#### Problem description
Determine how many lines of the entries contain "shown". Reply with that number alone.

#### Supplied data
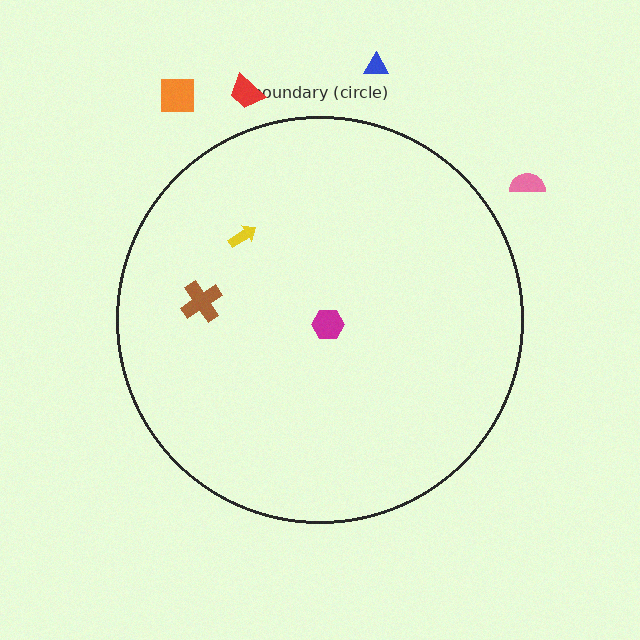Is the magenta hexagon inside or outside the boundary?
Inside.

==

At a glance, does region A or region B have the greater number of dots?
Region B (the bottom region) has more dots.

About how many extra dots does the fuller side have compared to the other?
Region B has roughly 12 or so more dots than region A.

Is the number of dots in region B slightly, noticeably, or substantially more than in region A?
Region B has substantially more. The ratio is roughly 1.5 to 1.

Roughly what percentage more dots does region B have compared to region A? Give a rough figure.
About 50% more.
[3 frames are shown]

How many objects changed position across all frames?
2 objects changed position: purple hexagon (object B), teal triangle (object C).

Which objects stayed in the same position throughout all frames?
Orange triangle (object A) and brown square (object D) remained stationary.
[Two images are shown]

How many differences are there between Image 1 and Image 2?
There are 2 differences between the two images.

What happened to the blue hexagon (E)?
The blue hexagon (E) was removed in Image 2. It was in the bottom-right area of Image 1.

#### Exercise output
2